Transcribe only what runs from the line containing "Which group has" through the final line below, exactly, and leave every picture out.

Basic figure question records
########################################

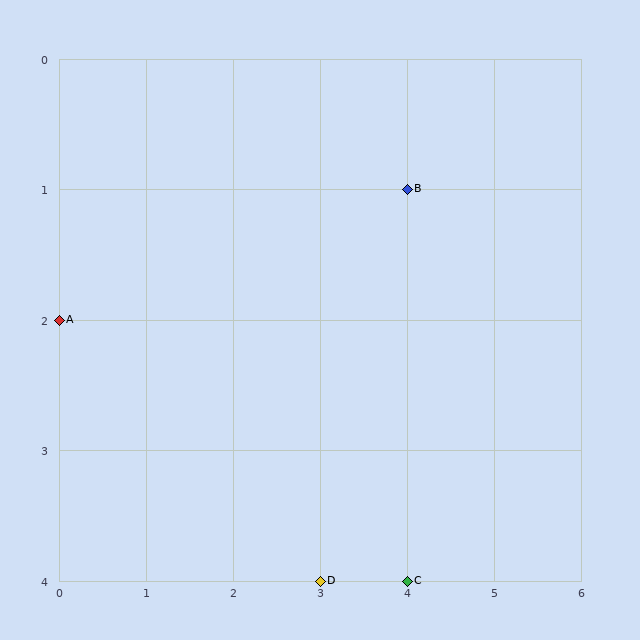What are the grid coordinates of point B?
Point B is at grid coordinates (4, 1).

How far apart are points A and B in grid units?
Points A and B are 4 columns and 1 row apart (about 4.1 grid units diagonally).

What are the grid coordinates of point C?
Point C is at grid coordinates (4, 4).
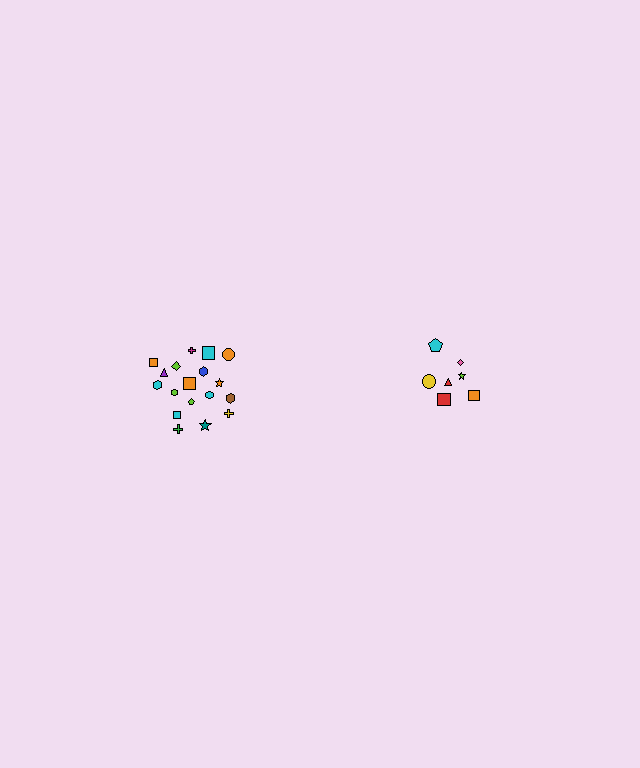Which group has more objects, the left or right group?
The left group.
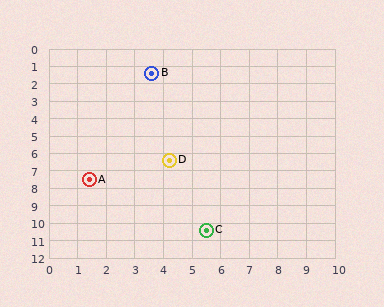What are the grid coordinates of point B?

########################################

◆ **Task answer**
Which group has more objects, the left or right group?
The left group.
What are the grid coordinates of point B?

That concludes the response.